Goal: Copy out exactly the lines from the one containing "Approximately what fraction" to the end of the records below, both included, and nothing else.
══════════════════════════════
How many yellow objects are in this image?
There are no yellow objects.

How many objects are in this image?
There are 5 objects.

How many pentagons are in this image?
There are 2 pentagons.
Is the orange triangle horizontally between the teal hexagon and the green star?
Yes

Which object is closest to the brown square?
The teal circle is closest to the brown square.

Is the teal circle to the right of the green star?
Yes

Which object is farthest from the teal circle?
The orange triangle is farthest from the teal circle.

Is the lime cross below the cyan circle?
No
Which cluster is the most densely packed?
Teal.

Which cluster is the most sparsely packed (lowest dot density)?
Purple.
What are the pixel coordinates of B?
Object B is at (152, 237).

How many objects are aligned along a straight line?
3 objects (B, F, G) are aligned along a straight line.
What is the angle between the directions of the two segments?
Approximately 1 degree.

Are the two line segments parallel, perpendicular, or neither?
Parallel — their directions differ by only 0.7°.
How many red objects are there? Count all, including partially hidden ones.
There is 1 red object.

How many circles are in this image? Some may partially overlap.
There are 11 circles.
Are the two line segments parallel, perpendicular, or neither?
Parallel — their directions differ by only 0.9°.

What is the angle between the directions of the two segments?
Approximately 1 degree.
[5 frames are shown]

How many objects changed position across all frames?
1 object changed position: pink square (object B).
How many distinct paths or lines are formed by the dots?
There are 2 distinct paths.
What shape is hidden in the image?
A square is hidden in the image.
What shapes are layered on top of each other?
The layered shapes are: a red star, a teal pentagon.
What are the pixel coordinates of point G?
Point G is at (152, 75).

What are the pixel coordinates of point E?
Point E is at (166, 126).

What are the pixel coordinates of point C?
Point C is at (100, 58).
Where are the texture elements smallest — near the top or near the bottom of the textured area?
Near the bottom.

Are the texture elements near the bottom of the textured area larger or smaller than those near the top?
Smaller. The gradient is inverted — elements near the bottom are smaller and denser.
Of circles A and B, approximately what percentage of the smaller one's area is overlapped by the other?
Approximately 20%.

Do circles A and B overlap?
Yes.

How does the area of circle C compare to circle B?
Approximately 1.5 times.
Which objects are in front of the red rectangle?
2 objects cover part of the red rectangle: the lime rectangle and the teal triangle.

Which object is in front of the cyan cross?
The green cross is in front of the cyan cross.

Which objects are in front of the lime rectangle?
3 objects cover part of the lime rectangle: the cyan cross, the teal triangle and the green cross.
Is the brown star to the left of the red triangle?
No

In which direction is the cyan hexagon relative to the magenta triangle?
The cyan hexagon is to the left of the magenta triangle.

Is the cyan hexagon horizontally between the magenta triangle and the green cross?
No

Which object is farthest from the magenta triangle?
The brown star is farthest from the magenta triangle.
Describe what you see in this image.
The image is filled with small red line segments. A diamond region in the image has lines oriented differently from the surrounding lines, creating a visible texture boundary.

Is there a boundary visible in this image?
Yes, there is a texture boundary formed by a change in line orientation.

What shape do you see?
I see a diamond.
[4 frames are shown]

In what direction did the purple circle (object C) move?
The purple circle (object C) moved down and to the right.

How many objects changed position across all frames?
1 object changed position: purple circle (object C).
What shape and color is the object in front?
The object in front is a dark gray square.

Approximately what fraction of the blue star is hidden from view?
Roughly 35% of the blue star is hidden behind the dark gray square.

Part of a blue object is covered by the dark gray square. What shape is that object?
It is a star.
══════════════════════════════
Output below:
Approximately what fraction of the blue star is hidden from view?
Roughly 35% of the blue star is hidden behind the dark gray square.

Part of a blue object is covered by the dark gray square. What shape is that object?
It is a star.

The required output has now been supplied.